_Recorded information_:
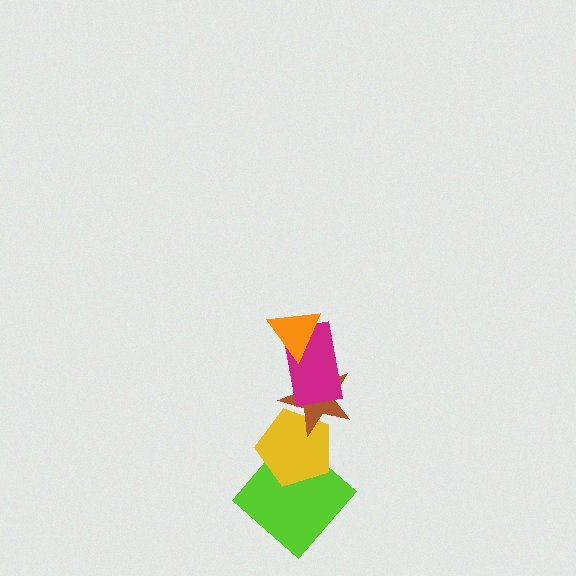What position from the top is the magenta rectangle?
The magenta rectangle is 2nd from the top.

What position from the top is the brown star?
The brown star is 3rd from the top.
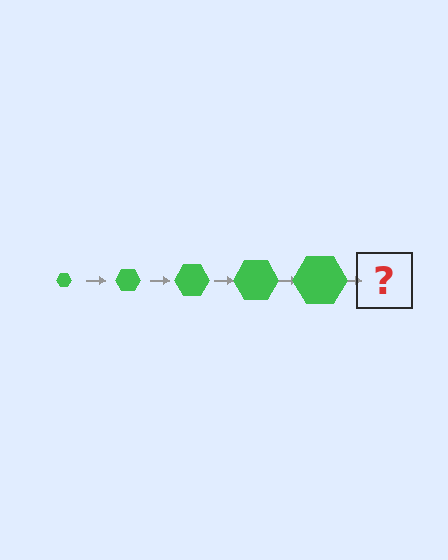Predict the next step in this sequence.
The next step is a green hexagon, larger than the previous one.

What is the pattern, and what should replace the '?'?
The pattern is that the hexagon gets progressively larger each step. The '?' should be a green hexagon, larger than the previous one.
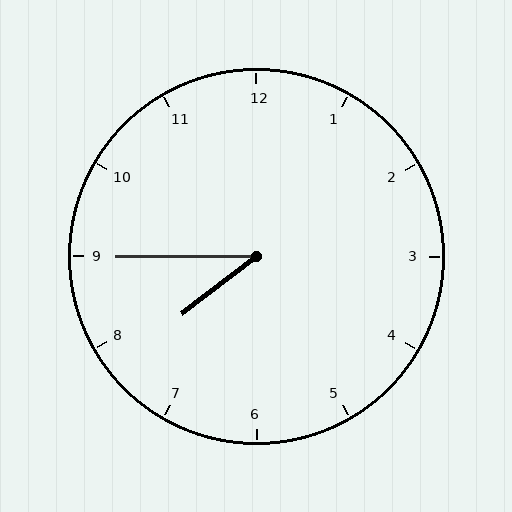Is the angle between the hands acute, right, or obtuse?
It is acute.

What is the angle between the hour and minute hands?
Approximately 38 degrees.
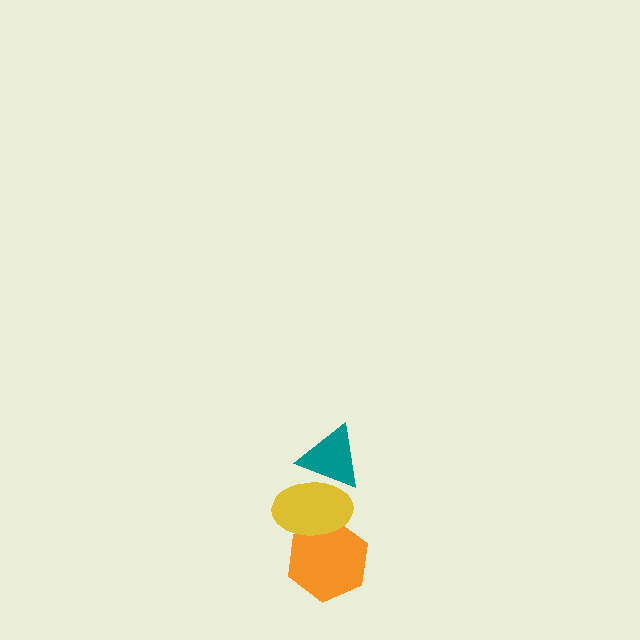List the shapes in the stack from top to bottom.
From top to bottom: the teal triangle, the yellow ellipse, the orange hexagon.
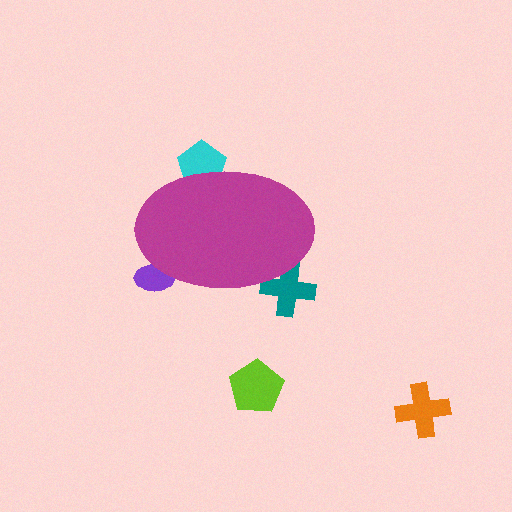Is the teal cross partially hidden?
Yes, the teal cross is partially hidden behind the magenta ellipse.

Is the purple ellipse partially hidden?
Yes, the purple ellipse is partially hidden behind the magenta ellipse.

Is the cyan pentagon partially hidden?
Yes, the cyan pentagon is partially hidden behind the magenta ellipse.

_Challenge_: Starting from the line containing "Is the purple ellipse partially hidden?", repeat each line through the end of the entries, exactly.

_Exercise output_:
Is the purple ellipse partially hidden?
Yes, the purple ellipse is partially hidden behind the magenta ellipse.

Is the cyan pentagon partially hidden?
Yes, the cyan pentagon is partially hidden behind the magenta ellipse.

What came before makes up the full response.